Set the data down again, exactly as it reads, but without the pictures.

_____

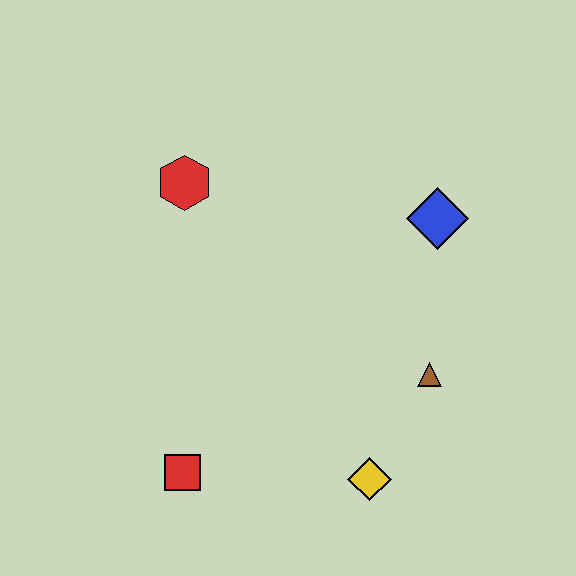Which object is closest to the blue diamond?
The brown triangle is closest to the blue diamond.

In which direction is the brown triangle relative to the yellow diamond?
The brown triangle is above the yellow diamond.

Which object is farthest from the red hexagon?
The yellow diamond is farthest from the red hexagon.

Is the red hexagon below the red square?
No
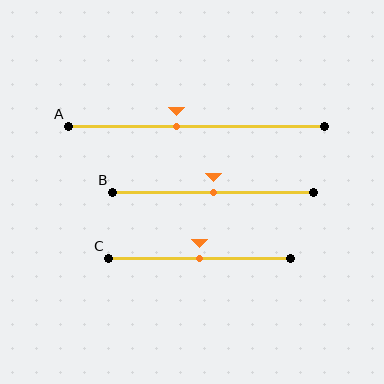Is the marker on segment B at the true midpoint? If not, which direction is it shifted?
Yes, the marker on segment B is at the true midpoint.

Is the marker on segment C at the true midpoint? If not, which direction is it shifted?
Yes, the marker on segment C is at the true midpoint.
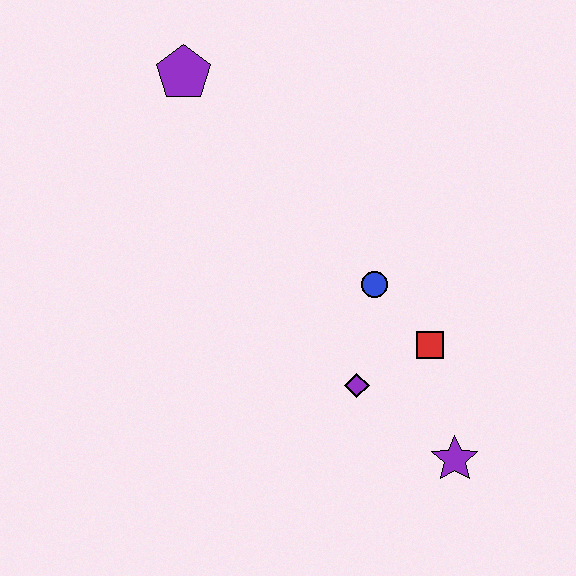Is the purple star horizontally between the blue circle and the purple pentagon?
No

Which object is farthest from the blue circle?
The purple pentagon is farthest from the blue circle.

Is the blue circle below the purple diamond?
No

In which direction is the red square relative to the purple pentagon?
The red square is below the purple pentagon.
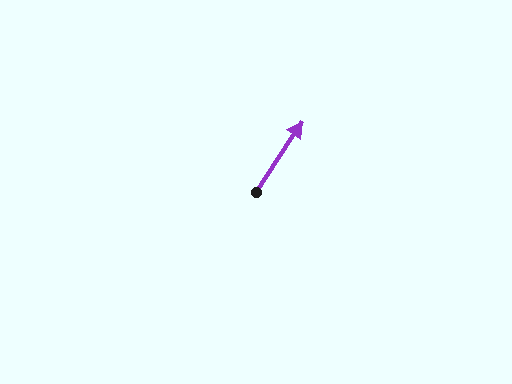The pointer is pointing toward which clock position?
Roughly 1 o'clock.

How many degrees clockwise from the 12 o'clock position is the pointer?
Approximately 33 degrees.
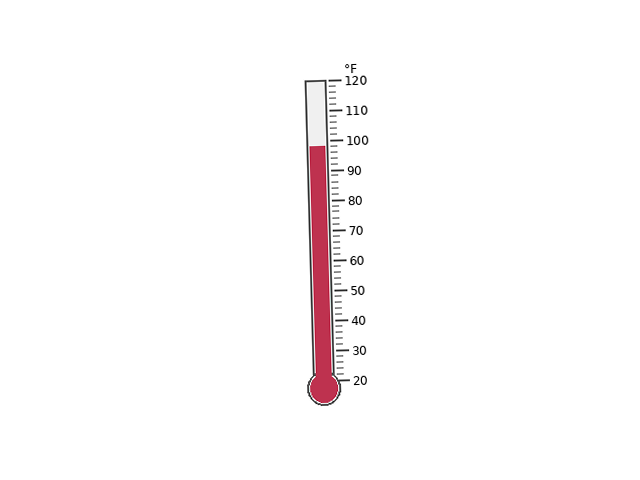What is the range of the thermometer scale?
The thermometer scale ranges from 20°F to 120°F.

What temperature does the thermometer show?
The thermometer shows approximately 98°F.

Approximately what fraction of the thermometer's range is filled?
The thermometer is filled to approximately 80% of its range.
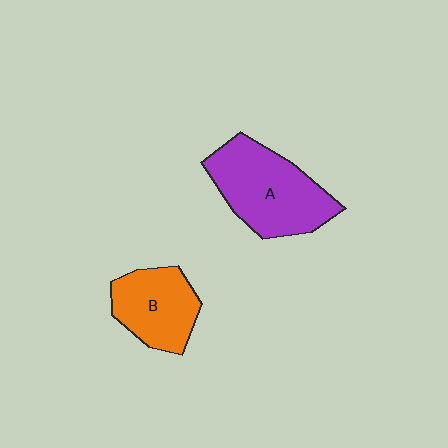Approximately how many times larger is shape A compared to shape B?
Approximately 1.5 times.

_____

**The reply**
Which object is closest to the blue diamond?
The brown triangle is closest to the blue diamond.

In which direction is the brown triangle relative to the yellow diamond?
The brown triangle is above the yellow diamond.

Which object is farthest from the red hexagon?
The yellow diamond is farthest from the red hexagon.

Is the red hexagon below the red square?
No
Is the marker on segment B at the true midpoint? If not, which direction is it shifted?
Yes, the marker on segment B is at the true midpoint.

Is the marker on segment C at the true midpoint? If not, which direction is it shifted?
Yes, the marker on segment C is at the true midpoint.
Is the purple star horizontally between the blue circle and the purple pentagon?
No

Which object is farthest from the blue circle?
The purple pentagon is farthest from the blue circle.

Is the blue circle below the purple diamond?
No

In which direction is the red square relative to the purple pentagon?
The red square is below the purple pentagon.
The pointer is pointing toward which clock position?
Roughly 1 o'clock.

How many degrees clockwise from the 12 o'clock position is the pointer?
Approximately 33 degrees.
What is the range of the thermometer scale?
The thermometer scale ranges from 20°F to 120°F.

What temperature does the thermometer show?
The thermometer shows approximately 98°F.

Approximately what fraction of the thermometer's range is filled?
The thermometer is filled to approximately 80% of its range.
Approximately how many times larger is shape A compared to shape B?
Approximately 1.5 times.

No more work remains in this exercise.